(Geometric shape question records)
----------

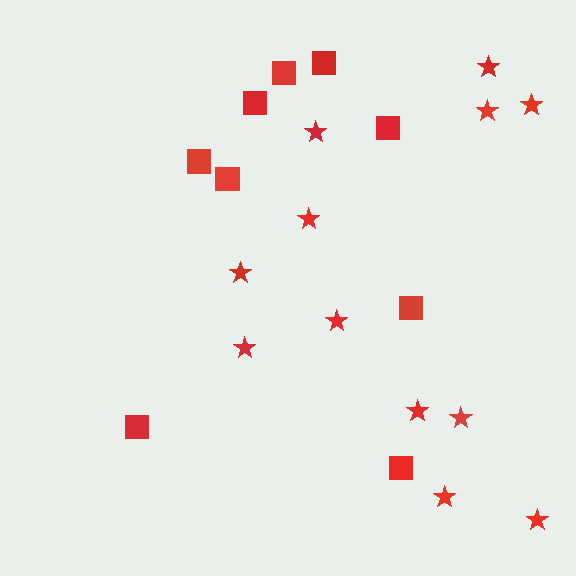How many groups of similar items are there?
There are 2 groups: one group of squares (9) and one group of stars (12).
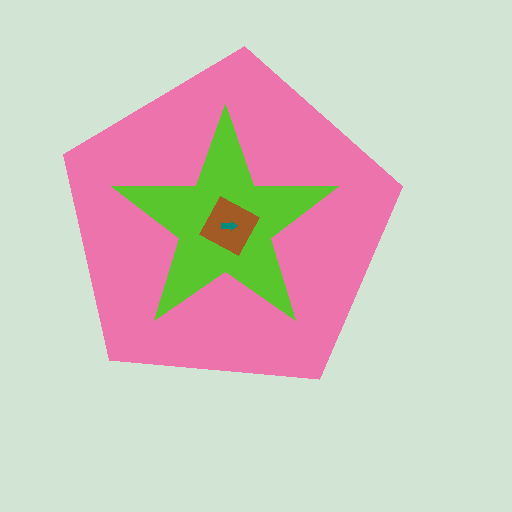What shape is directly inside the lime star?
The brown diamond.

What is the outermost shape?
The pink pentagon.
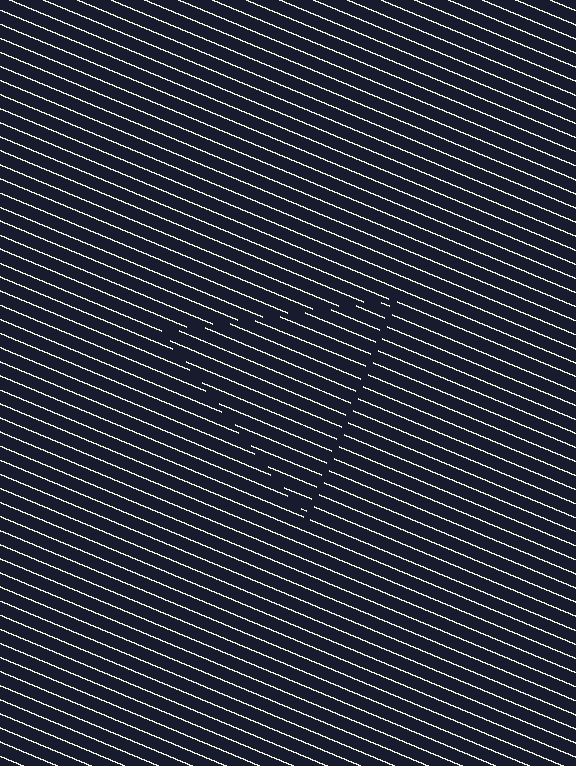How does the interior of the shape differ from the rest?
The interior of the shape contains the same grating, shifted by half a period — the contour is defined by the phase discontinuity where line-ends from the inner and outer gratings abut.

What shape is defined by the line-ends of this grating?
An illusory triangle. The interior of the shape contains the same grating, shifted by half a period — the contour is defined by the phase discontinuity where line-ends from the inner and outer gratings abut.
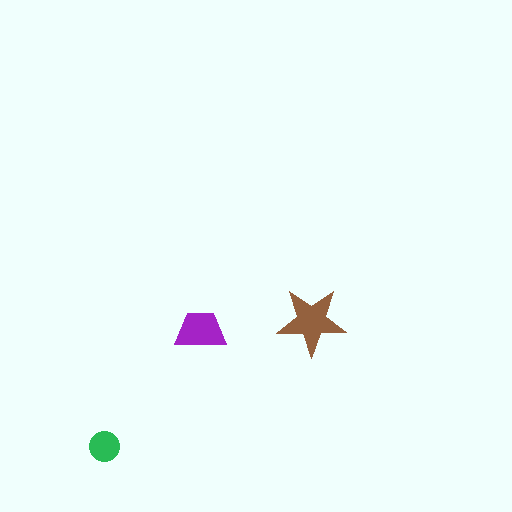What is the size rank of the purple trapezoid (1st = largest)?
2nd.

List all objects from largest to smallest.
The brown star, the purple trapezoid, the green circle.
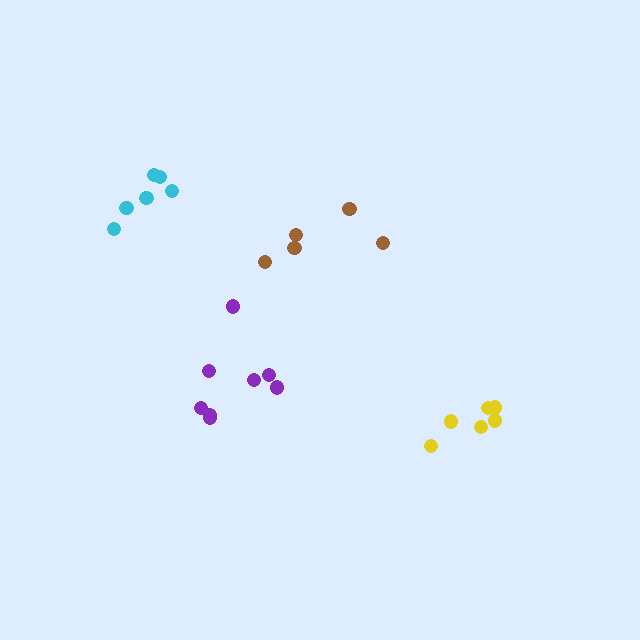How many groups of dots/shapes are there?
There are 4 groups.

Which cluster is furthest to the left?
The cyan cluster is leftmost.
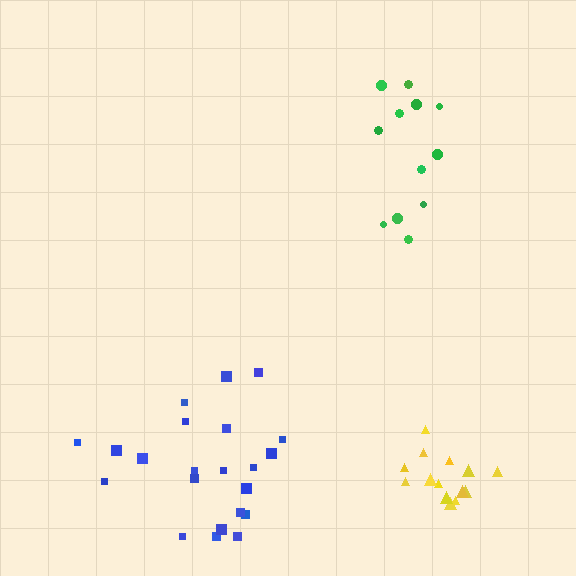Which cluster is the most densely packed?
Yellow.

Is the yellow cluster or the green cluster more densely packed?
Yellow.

----------

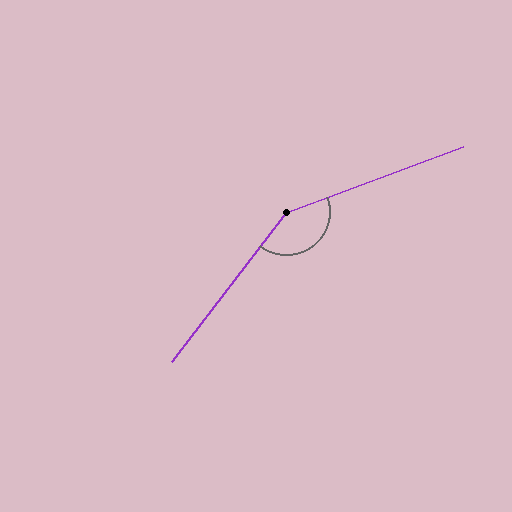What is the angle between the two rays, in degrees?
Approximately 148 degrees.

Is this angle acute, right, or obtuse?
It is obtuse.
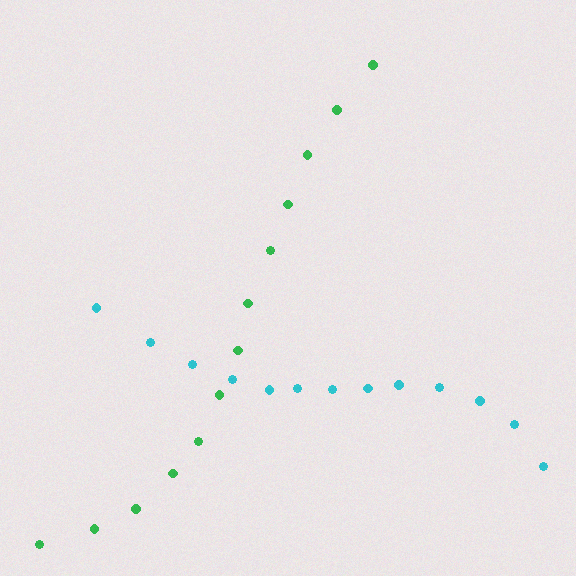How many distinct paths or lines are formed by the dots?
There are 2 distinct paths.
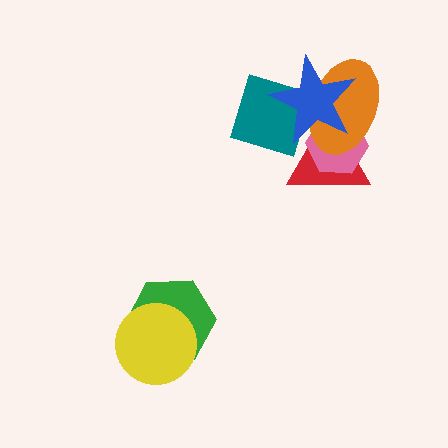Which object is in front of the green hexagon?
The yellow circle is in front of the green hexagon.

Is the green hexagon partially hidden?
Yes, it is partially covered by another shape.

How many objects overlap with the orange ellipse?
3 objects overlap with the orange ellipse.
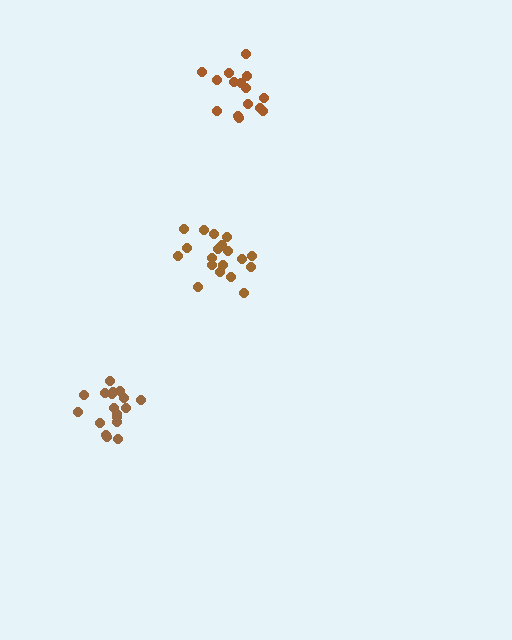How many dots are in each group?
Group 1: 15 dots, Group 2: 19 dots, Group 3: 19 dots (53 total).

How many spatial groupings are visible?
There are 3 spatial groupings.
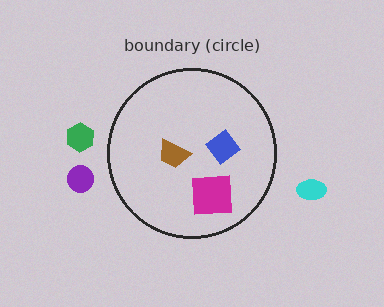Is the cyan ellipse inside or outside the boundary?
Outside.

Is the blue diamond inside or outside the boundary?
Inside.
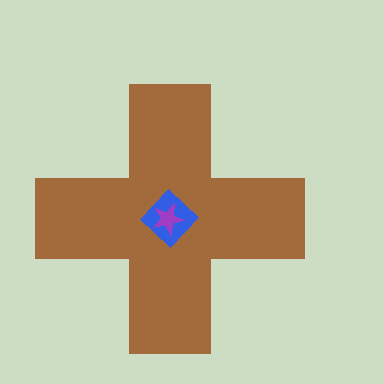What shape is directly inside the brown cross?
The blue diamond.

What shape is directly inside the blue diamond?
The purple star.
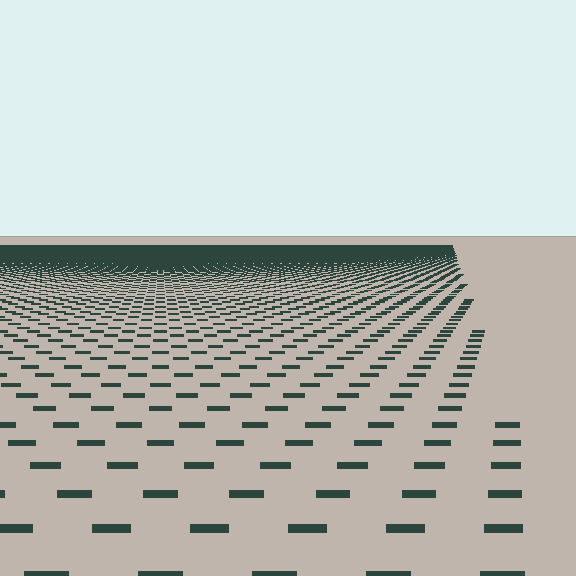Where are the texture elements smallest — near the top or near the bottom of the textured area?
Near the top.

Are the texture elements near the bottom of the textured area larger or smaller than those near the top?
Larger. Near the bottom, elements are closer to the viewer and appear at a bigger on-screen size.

----------

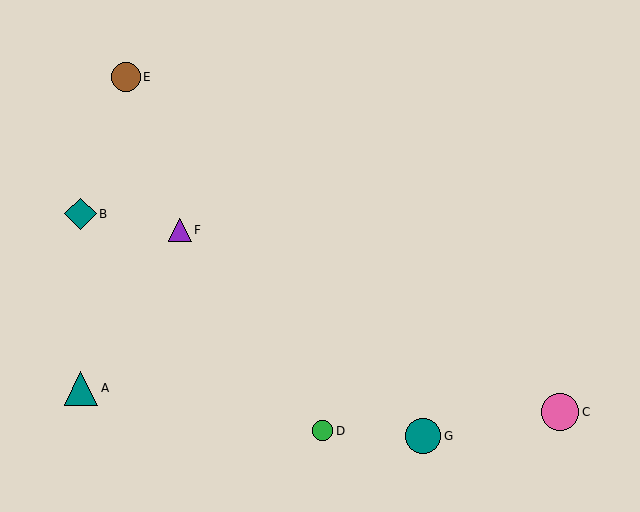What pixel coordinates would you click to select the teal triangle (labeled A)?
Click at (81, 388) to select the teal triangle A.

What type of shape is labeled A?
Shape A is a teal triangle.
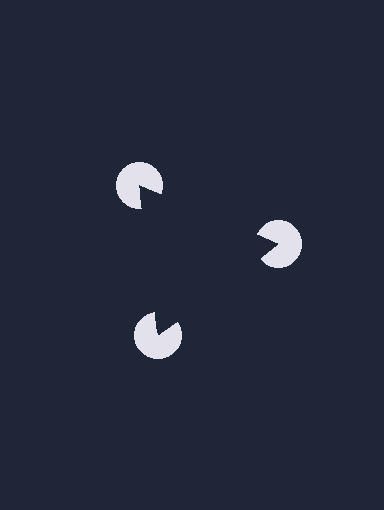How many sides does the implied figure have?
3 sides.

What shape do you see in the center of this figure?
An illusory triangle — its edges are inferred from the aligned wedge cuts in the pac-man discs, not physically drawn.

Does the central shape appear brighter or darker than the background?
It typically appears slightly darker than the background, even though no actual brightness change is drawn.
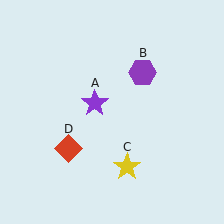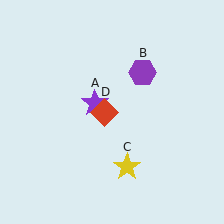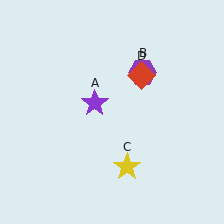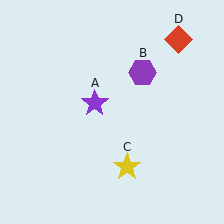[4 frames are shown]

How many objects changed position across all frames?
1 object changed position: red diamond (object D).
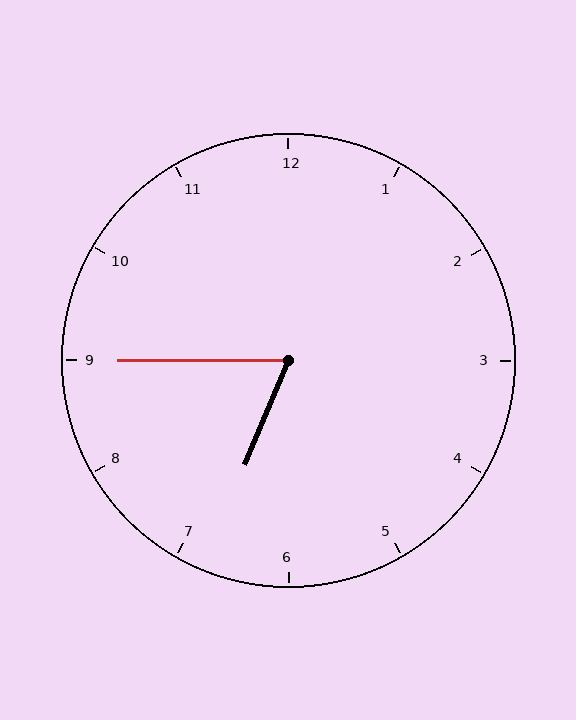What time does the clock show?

----------

* [Task prompt]:
Only the lines from the one with "How many sides does the implied figure have?" through the one with "[4 frames are shown]" belong in your copy; retype them exactly and drop any pictures.

* [Solution]:
How many sides does the implied figure have?
3 sides.

What shape do you see in the center of this figure?
An illusory triangle — its edges are inferred from the aligned wedge cuts in the pac-man discs, not physically drawn.

Does the central shape appear brighter or darker than the background?
It typically appears slightly darker than the background, even though no actual brightness change is drawn.
[4 frames are shown]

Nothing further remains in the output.